Data extracted from a collection
☆ ☆ ☆

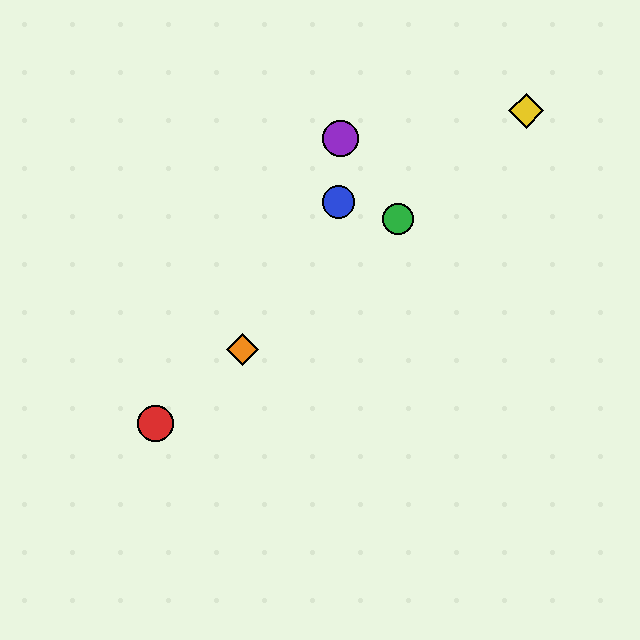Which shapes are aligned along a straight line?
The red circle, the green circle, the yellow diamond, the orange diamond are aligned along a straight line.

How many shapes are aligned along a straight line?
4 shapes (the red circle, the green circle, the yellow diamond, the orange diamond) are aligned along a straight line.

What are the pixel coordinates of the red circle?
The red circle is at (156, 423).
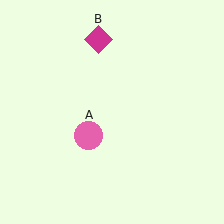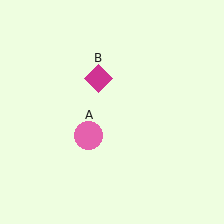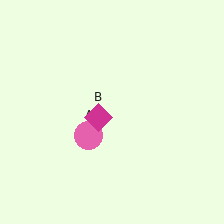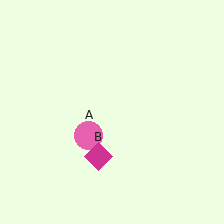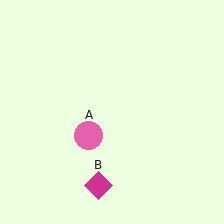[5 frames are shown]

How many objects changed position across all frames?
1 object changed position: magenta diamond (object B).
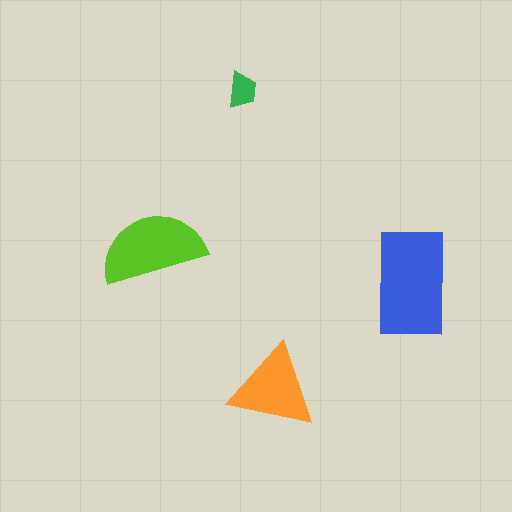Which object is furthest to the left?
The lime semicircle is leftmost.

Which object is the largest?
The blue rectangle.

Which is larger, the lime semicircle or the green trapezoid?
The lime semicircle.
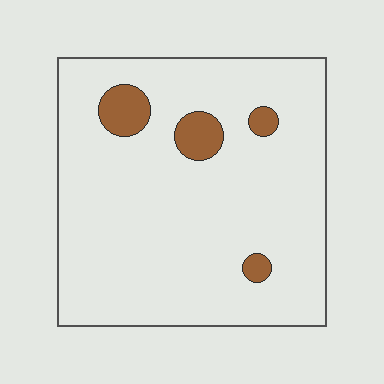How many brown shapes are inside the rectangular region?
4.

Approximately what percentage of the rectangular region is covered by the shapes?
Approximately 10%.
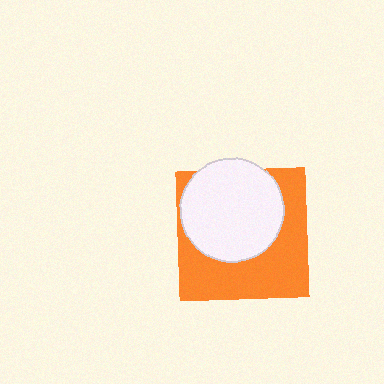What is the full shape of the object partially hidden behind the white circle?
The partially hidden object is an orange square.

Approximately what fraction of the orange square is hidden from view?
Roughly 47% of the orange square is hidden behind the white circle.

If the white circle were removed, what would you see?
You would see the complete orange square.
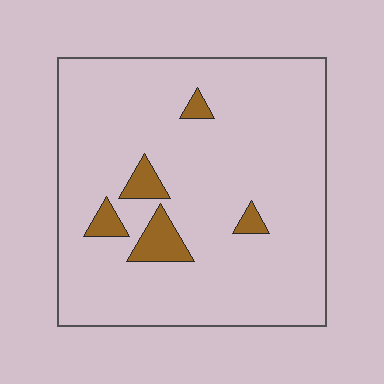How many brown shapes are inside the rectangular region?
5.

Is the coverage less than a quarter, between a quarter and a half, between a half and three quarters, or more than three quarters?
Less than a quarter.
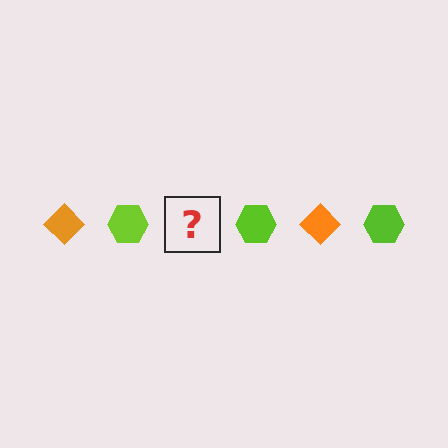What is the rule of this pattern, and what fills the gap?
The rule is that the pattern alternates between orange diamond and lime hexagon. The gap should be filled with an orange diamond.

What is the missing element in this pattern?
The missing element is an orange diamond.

☆ ☆ ☆

→ Objective:
Repeat the records above exactly, leaving out the pictures.

→ Exercise response:
Which shapes are aligned along a straight line?
The red circle, the green circle, the yellow diamond, the orange diamond are aligned along a straight line.

How many shapes are aligned along a straight line?
4 shapes (the red circle, the green circle, the yellow diamond, the orange diamond) are aligned along a straight line.

What are the pixel coordinates of the red circle?
The red circle is at (156, 423).
[5 frames are shown]

How many objects changed position across all frames?
1 object changed position: magenta diamond (object B).
Which object is furthest to the left?
The lime semicircle is leftmost.

Which object is the largest?
The blue rectangle.

Which is larger, the lime semicircle or the green trapezoid?
The lime semicircle.
How many brown shapes are inside the rectangular region?
4.

Approximately what percentage of the rectangular region is covered by the shapes?
Approximately 10%.
What is the full shape of the object partially hidden behind the white circle?
The partially hidden object is an orange square.

Approximately what fraction of the orange square is hidden from view?
Roughly 47% of the orange square is hidden behind the white circle.

If the white circle were removed, what would you see?
You would see the complete orange square.
How many brown shapes are inside the rectangular region?
5.

Is the coverage less than a quarter, between a quarter and a half, between a half and three quarters, or more than three quarters?
Less than a quarter.
What is the rule of this pattern, and what fills the gap?
The rule is that the pattern alternates between orange diamond and lime hexagon. The gap should be filled with an orange diamond.

What is the missing element in this pattern?
The missing element is an orange diamond.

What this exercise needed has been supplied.